* **PROBLEM DESCRIPTION**:
Of the lines listed below, return exactly those that run from the line containing "Which object is in front of the red star?" through the line containing "How many powers", both included.

Recorded data:
◇ ◇ ◇ ◇ ◇ ◇ ◇

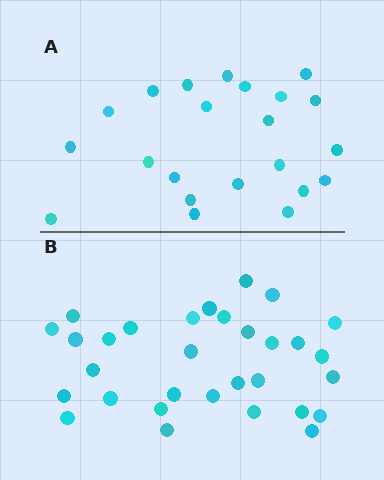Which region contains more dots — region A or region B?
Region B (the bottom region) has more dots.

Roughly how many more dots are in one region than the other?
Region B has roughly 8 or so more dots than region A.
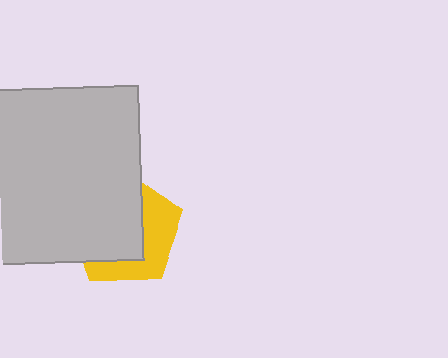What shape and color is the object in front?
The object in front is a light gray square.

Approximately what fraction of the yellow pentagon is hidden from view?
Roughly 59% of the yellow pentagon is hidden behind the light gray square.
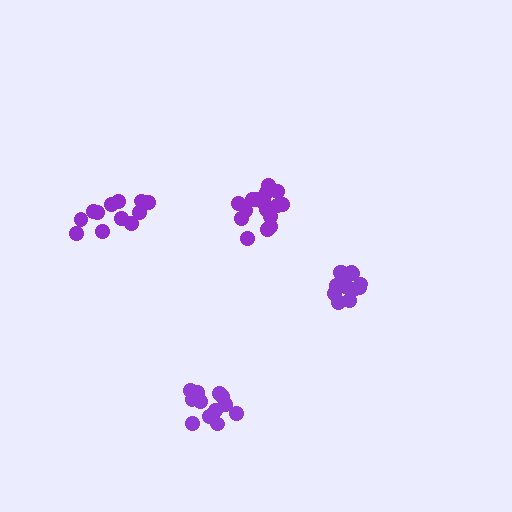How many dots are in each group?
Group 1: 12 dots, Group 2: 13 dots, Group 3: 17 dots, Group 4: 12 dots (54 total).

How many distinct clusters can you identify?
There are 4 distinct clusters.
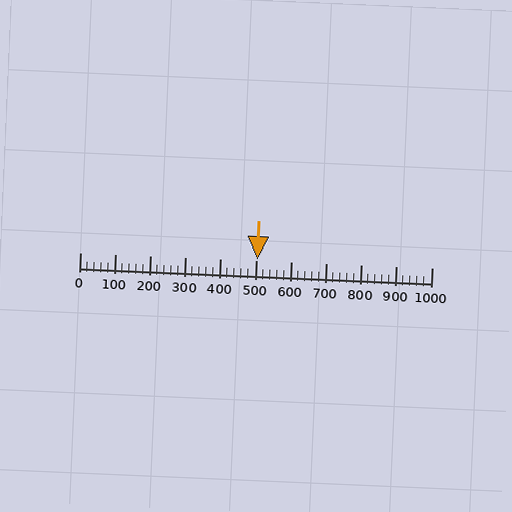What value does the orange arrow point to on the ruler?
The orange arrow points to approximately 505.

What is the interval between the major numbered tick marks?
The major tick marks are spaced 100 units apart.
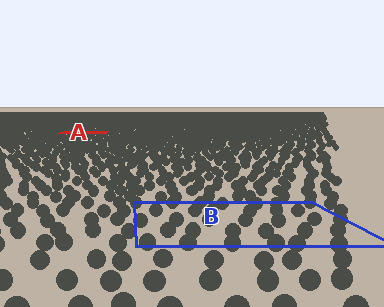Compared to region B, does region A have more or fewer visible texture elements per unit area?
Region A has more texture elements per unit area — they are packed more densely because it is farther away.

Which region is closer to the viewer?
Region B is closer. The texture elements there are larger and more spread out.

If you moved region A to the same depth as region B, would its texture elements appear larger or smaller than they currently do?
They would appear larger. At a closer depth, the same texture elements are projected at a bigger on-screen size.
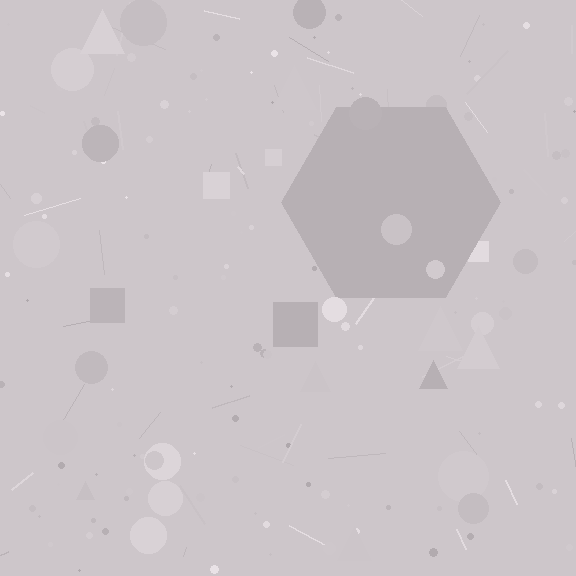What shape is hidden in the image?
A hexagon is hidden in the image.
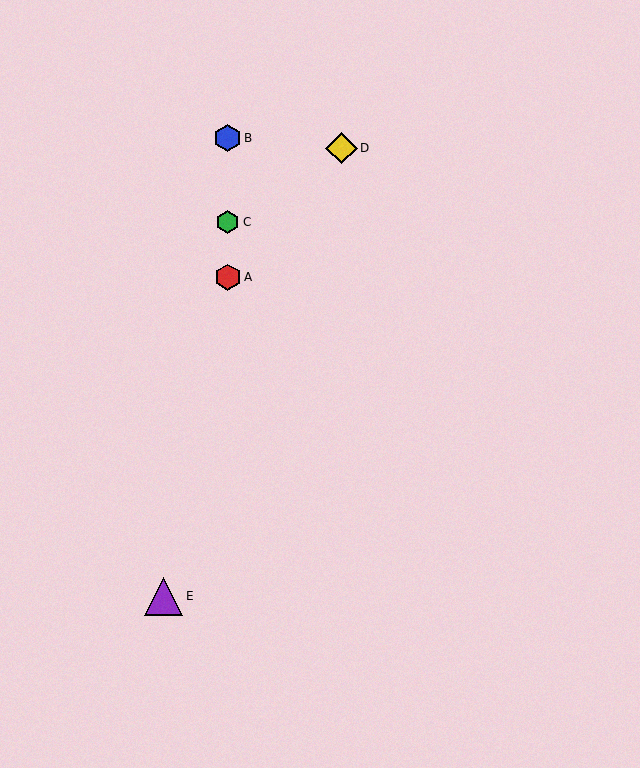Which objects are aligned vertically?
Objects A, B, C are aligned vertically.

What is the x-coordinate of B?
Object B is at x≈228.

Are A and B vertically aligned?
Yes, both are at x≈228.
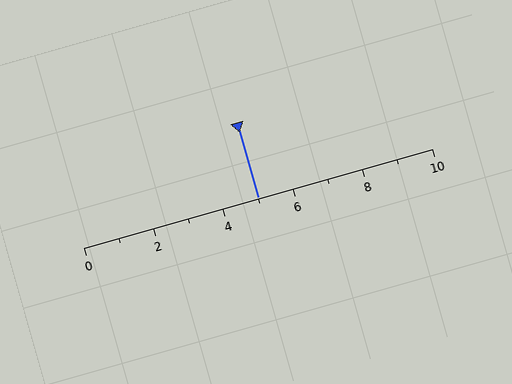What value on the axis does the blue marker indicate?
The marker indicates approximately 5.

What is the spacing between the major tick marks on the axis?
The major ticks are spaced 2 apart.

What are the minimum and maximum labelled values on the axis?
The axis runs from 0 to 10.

◇ ◇ ◇ ◇ ◇ ◇ ◇

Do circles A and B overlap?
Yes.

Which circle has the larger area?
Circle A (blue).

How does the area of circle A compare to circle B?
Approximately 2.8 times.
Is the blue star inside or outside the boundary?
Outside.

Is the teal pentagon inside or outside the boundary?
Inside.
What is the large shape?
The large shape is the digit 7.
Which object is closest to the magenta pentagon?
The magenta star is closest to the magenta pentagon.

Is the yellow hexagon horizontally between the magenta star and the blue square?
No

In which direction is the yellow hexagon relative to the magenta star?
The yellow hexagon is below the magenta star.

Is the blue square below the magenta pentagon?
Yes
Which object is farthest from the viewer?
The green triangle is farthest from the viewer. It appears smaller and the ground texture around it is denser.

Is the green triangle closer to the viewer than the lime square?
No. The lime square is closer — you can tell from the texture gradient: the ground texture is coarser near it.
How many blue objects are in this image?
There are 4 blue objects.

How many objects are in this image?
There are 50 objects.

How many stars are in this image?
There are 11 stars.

◇ ◇ ◇ ◇ ◇ ◇ ◇

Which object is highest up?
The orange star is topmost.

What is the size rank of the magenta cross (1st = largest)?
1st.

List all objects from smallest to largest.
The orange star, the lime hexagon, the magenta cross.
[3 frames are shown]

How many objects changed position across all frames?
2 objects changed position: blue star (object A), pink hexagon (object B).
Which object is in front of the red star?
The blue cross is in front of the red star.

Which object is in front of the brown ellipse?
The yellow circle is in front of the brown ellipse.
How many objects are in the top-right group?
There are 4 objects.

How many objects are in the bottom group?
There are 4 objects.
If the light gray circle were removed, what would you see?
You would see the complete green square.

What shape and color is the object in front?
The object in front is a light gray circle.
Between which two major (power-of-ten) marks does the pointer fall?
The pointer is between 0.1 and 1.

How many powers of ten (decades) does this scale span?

◇ ◇ ◇ ◇ ◇ ◇ ◇

* **ANSWER TO THE EXERCISE**:
Which object is in front of the red star?
The blue cross is in front of the red star.

Which object is in front of the brown ellipse?
The yellow circle is in front of the brown ellipse.
How many objects are in the top-right group?
There are 4 objects.

How many objects are in the bottom group?
There are 4 objects.
If the light gray circle were removed, what would you see?
You would see the complete green square.

What shape and color is the object in front?
The object in front is a light gray circle.
Between which two major (power-of-ten) marks does the pointer fall?
The pointer is between 0.1 and 1.

How many powers of ten (decades) does this scale span?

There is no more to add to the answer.